Written request ->
Write out again, exactly as they appear, the lines from the line with "Where is the center of the cyan circle?" through the line with "On which side". Do not include any pictures.

Data listing ->
==========

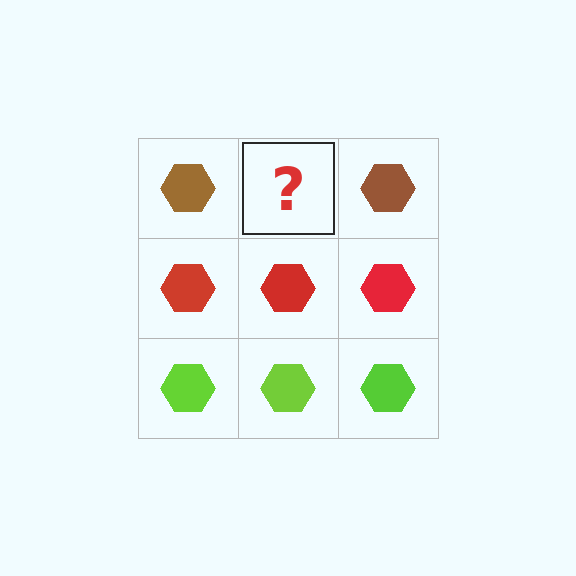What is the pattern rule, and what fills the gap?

==========

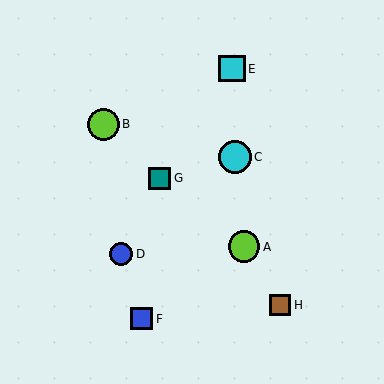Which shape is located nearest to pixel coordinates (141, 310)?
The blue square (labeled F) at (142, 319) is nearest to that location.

==========

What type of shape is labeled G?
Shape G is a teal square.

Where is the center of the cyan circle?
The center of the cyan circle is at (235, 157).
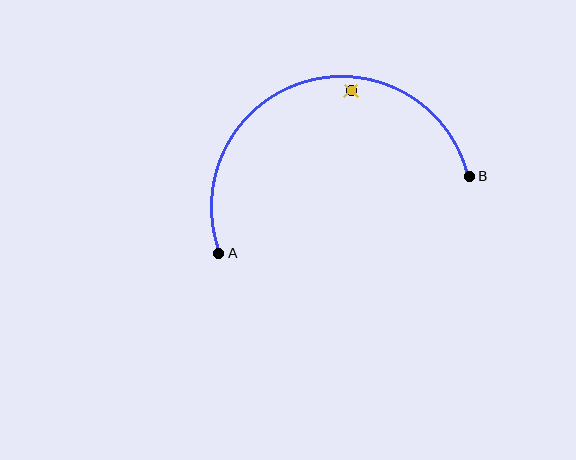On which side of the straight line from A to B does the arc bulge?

==========

Full solution ->
Where is the center of the cyan circle?
The center of the cyan circle is at (235, 157).
On which side of the straight line from A to B does the arc bulge?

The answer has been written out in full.